▸ What the task asks:
Repeat exactly the lines that run from the one containing "How many objects changed" to the end of the data, and leave out all others.

▸ Records provided:
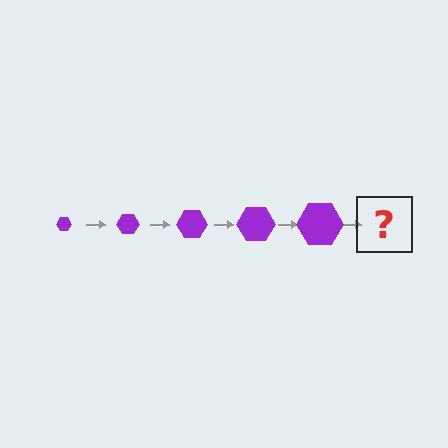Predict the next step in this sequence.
The next step is a purple hexagon, larger than the previous one.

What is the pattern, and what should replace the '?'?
The pattern is that the hexagon gets progressively larger each step. The '?' should be a purple hexagon, larger than the previous one.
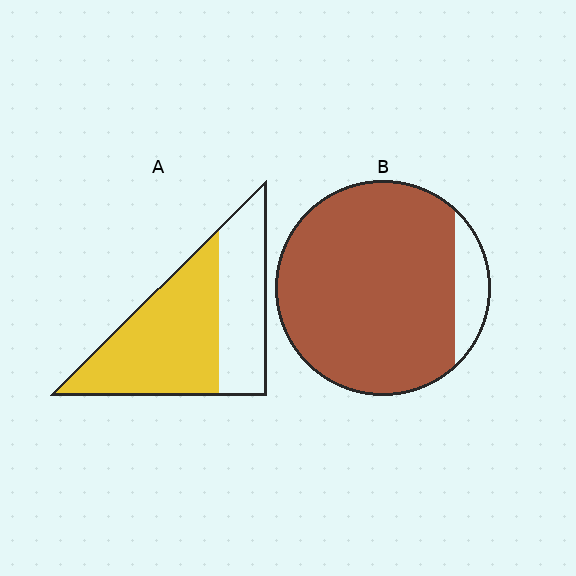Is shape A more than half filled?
Yes.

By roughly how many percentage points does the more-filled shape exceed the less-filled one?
By roughly 30 percentage points (B over A).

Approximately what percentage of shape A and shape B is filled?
A is approximately 60% and B is approximately 90%.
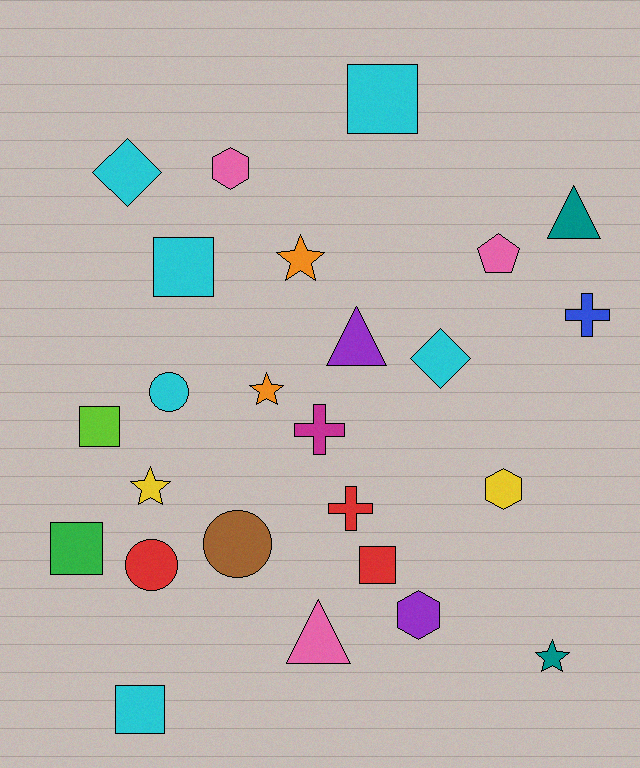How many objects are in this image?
There are 25 objects.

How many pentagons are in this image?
There is 1 pentagon.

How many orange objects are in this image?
There are 2 orange objects.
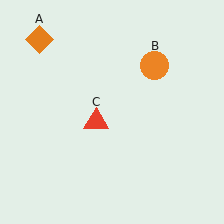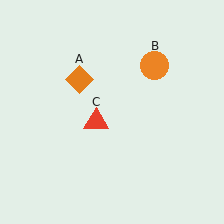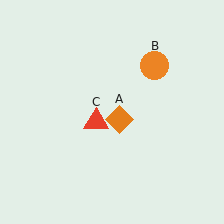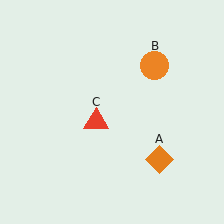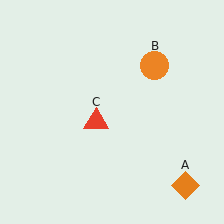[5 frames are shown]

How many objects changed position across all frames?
1 object changed position: orange diamond (object A).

▸ Solution:
How many objects changed position across all frames?
1 object changed position: orange diamond (object A).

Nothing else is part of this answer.